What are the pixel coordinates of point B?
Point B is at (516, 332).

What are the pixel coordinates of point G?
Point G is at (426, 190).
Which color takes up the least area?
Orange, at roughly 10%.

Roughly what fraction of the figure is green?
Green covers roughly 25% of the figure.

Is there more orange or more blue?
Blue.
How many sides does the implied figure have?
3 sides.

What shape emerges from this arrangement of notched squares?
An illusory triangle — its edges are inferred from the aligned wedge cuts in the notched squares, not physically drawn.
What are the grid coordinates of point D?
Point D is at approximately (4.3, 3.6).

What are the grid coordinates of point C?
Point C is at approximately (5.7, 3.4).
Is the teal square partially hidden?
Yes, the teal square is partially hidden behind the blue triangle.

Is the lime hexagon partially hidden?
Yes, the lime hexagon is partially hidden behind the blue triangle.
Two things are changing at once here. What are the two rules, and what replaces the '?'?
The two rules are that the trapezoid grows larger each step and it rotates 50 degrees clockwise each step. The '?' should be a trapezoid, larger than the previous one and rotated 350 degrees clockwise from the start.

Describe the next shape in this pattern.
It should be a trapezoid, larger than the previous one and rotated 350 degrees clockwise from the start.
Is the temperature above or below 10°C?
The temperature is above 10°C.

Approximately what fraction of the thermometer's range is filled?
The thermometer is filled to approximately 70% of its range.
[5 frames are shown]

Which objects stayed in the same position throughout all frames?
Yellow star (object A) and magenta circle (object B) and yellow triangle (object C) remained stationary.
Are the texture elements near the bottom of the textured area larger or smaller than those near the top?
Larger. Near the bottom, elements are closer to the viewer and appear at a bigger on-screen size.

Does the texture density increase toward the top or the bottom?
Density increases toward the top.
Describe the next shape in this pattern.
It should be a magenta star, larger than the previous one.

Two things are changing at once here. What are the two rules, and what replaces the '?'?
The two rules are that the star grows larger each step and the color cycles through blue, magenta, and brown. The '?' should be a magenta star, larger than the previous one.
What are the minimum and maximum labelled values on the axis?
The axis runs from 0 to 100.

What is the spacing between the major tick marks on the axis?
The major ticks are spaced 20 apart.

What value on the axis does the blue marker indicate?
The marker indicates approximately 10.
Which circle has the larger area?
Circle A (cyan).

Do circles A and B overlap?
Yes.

┄┄┄┄┄┄┄┄┄┄┄┄┄┄┄┄┄┄┄┄

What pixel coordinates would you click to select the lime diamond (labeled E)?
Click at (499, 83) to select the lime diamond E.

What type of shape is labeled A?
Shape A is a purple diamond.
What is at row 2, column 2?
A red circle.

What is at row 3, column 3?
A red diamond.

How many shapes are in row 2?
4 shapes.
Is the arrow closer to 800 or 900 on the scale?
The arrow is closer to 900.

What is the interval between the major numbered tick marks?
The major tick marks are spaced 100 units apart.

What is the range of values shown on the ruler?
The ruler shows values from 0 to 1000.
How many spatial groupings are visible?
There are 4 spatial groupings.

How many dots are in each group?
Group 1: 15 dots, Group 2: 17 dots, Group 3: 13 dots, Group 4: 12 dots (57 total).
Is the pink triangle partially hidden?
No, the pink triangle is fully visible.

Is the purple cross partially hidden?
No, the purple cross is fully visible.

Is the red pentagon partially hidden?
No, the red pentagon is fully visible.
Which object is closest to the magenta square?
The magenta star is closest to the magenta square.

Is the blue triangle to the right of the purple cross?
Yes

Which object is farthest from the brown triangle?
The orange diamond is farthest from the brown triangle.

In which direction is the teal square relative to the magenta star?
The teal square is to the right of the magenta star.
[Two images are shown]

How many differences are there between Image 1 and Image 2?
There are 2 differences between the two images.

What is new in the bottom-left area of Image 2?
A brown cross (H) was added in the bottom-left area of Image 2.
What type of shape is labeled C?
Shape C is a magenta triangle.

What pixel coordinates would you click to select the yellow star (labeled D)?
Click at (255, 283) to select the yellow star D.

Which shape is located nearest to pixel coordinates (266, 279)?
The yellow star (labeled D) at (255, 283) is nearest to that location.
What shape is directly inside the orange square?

┄┄┄┄┄┄┄┄┄┄┄┄┄┄┄┄┄┄┄┄

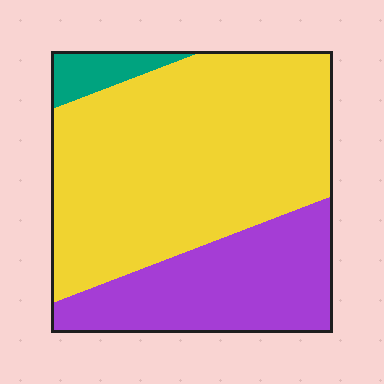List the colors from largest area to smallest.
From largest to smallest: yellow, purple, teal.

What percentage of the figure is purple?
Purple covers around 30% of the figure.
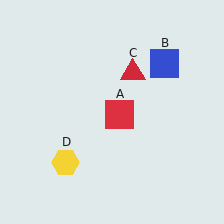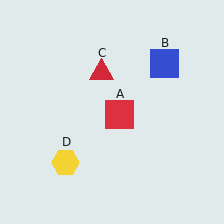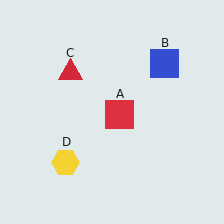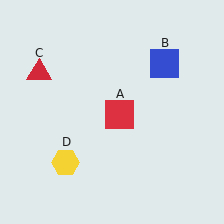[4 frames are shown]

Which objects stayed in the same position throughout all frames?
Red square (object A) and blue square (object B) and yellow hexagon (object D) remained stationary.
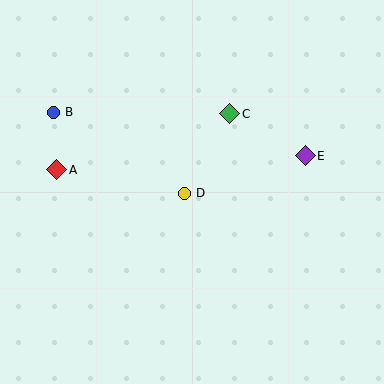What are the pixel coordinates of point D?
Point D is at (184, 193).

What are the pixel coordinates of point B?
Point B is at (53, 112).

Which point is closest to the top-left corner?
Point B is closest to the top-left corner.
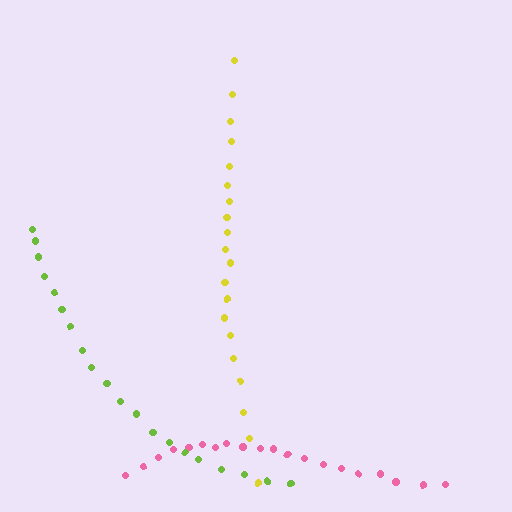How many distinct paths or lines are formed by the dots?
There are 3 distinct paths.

┄┄┄┄┄┄┄┄┄┄┄┄┄┄┄┄┄┄┄┄

> **DIRECTIVE**:
Reproduce exactly the lines from the line with "How many shapes are in row 2?" through the line with "What shape is", both end lines included, and only those lines.

> **TASK OUTPUT**:
How many shapes are in row 2?
4 shapes.
Is the arrow closer to 800 or 900 on the scale?
The arrow is closer to 900.

What is the interval between the major numbered tick marks?
The major tick marks are spaced 100 units apart.

What is the range of values shown on the ruler?
The ruler shows values from 0 to 1000.
How many spatial groupings are visible?
There are 4 spatial groupings.

How many dots are in each group?
Group 1: 15 dots, Group 2: 17 dots, Group 3: 13 dots, Group 4: 12 dots (57 total).
Is the pink triangle partially hidden?
No, the pink triangle is fully visible.

Is the purple cross partially hidden?
No, the purple cross is fully visible.

Is the red pentagon partially hidden?
No, the red pentagon is fully visible.
Which object is closest to the magenta square?
The magenta star is closest to the magenta square.

Is the blue triangle to the right of the purple cross?
Yes

Which object is farthest from the brown triangle?
The orange diamond is farthest from the brown triangle.

In which direction is the teal square relative to the magenta star?
The teal square is to the right of the magenta star.
[Two images are shown]

How many differences are there between Image 1 and Image 2?
There are 2 differences between the two images.

What is new in the bottom-left area of Image 2?
A brown cross (H) was added in the bottom-left area of Image 2.
What type of shape is labeled C?
Shape C is a magenta triangle.

What pixel coordinates would you click to select the yellow star (labeled D)?
Click at (255, 283) to select the yellow star D.

Which shape is located nearest to pixel coordinates (266, 279)?
The yellow star (labeled D) at (255, 283) is nearest to that location.
What shape is directly inside the orange square?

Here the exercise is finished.